▸ **ENTRIES PROVIDED**:
━━━━━━━━━━━━━━━━━━━━━━━━━━━━━━

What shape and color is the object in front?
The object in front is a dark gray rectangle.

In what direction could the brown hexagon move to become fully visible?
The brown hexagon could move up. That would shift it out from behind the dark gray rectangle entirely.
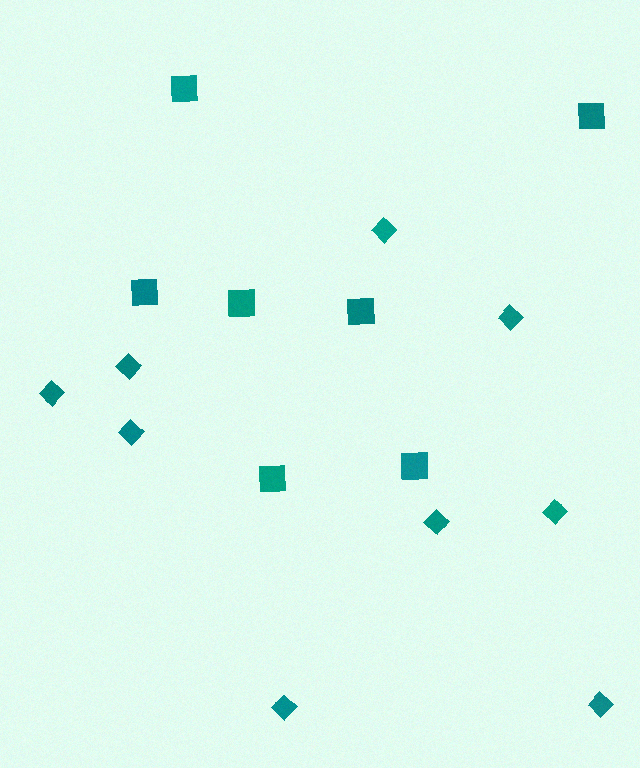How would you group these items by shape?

━━━━━━━━━━━━━━━━━━━━━━━━━━━━━━

▸ **SHORT EXERCISE**: Beginning with the line that contains "In what direction", repeat every remaining line of the data exactly, the last line included, and omit pictures.

▸ **RESPONSE TO THE TASK**:
In what direction could the brown hexagon move to become fully visible?
The brown hexagon could move up. That would shift it out from behind the dark gray rectangle entirely.
How would you group these items by shape?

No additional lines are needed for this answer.